-- Start of MATERIAL SHOWN --

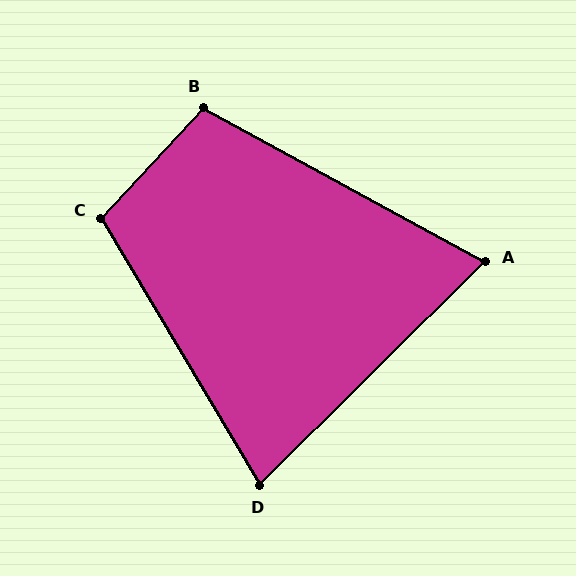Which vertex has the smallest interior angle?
A, at approximately 73 degrees.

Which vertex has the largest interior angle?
C, at approximately 107 degrees.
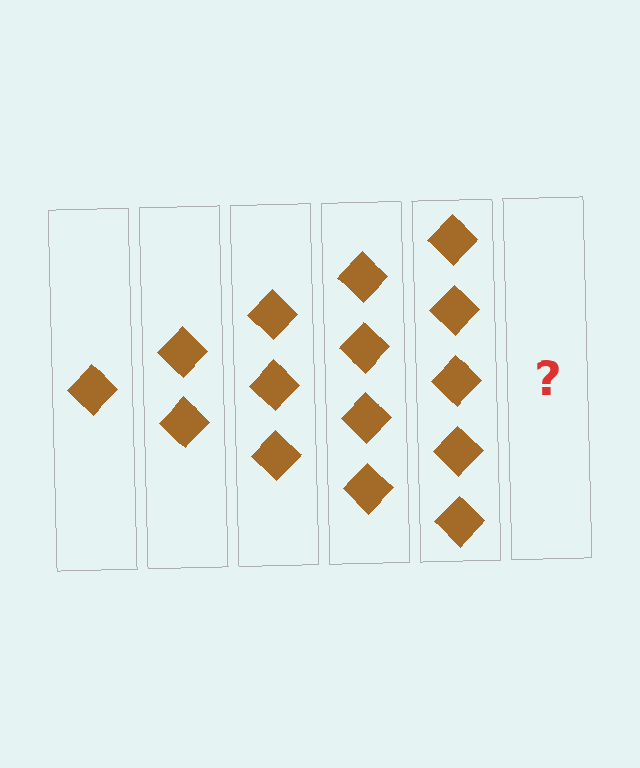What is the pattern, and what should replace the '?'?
The pattern is that each step adds one more diamond. The '?' should be 6 diamonds.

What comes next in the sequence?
The next element should be 6 diamonds.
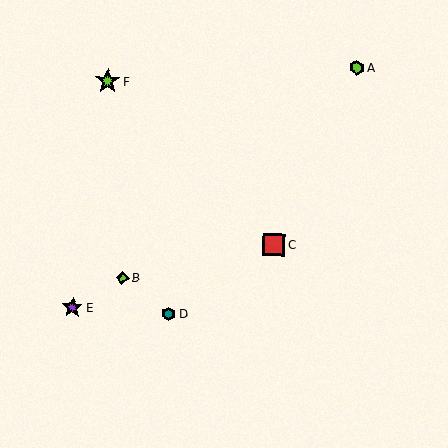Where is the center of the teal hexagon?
The center of the teal hexagon is at (169, 314).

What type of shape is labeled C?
Shape C is a red square.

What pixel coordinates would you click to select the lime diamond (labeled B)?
Click at (122, 278) to select the lime diamond B.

-- End of MATERIAL SHOWN --

> [TASK INSTRUCTIONS]:
Take the listing above and print it exactly, apart from the pictures.

> [FULL OUTPUT]:
Which vertex has the smallest interior angle?
A, at approximately 73 degrees.

Which vertex has the largest interior angle?
C, at approximately 107 degrees.
What is the pattern, and what should replace the '?'?
The pattern is that each step adds one more diamond. The '?' should be 6 diamonds.

What comes next in the sequence?
The next element should be 6 diamonds.
Where is the center of the teal hexagon?
The center of the teal hexagon is at (169, 314).

What type of shape is labeled C?
Shape C is a red square.

What pixel coordinates would you click to select the lime diamond (labeled B)?
Click at (122, 278) to select the lime diamond B.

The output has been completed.